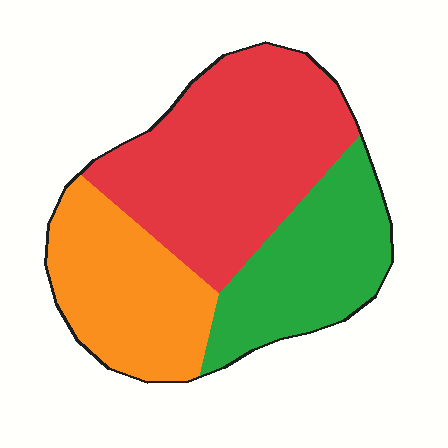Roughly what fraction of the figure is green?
Green covers about 25% of the figure.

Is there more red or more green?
Red.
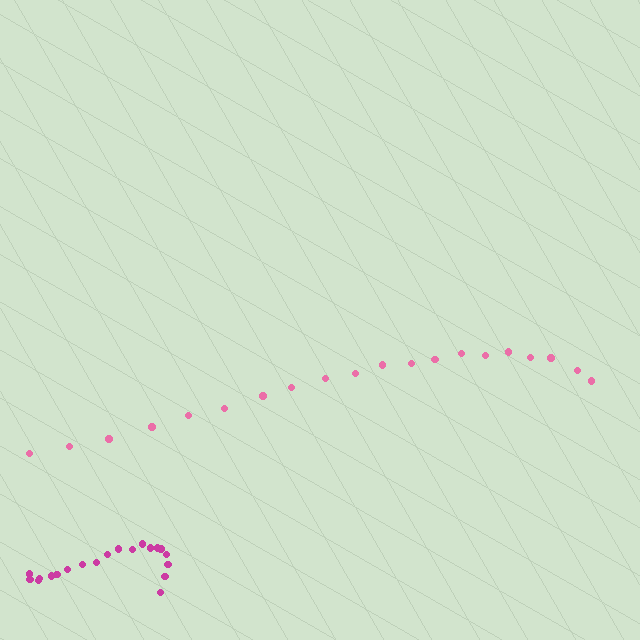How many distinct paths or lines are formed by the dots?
There are 2 distinct paths.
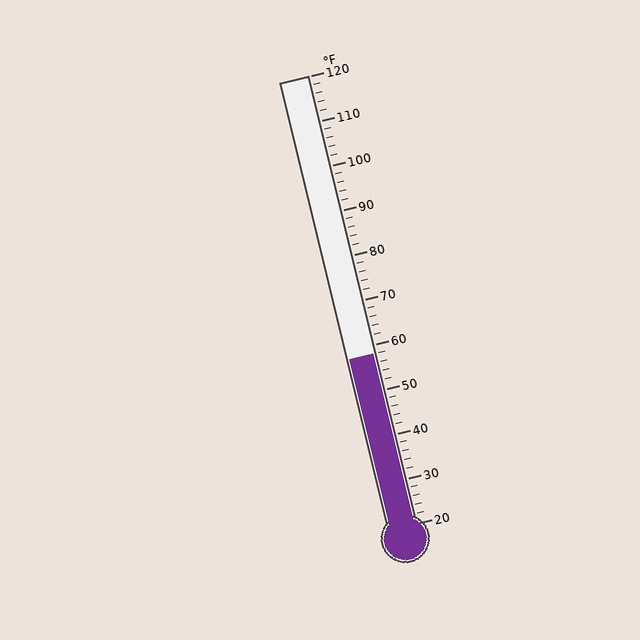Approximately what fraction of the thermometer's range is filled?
The thermometer is filled to approximately 40% of its range.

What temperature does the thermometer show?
The thermometer shows approximately 58°F.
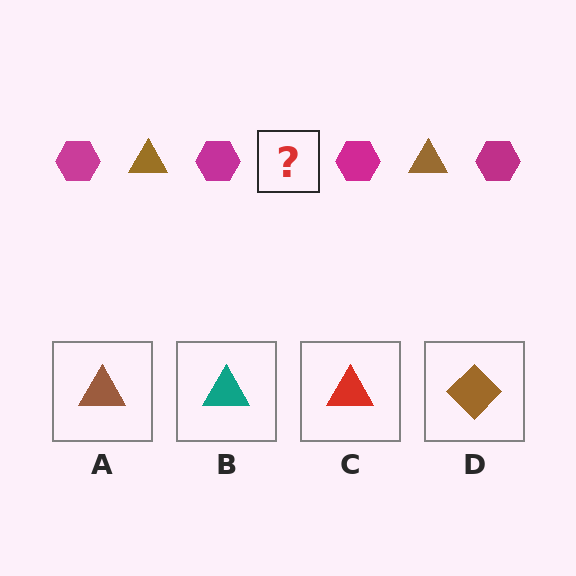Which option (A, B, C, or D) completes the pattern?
- - -
WHAT IS REQUIRED
Lines from the one that contains "What temperature does the thermometer show?" through the last line of the data above are to be extracted exactly, with no pictures and no other lines.

RESPONSE TO THE TASK
What temperature does the thermometer show?
The thermometer shows approximately 58°F.
Which option (A, B, C, or D) completes the pattern?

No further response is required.